### Task to carry out
Without the pictures, can you quote each line below exactly?

--- Start ---

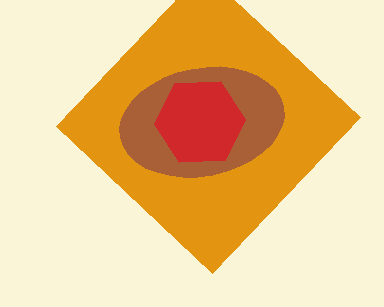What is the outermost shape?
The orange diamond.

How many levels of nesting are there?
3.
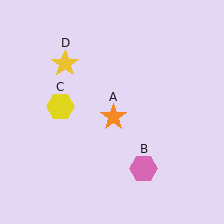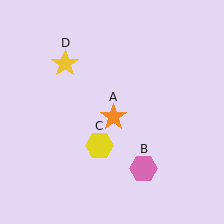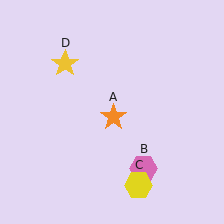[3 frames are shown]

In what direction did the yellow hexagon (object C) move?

--- End ---

### In response
What is the outermost shape?
The orange diamond.

How many levels of nesting are there?
3.
[3 frames are shown]

In what direction did the yellow hexagon (object C) move?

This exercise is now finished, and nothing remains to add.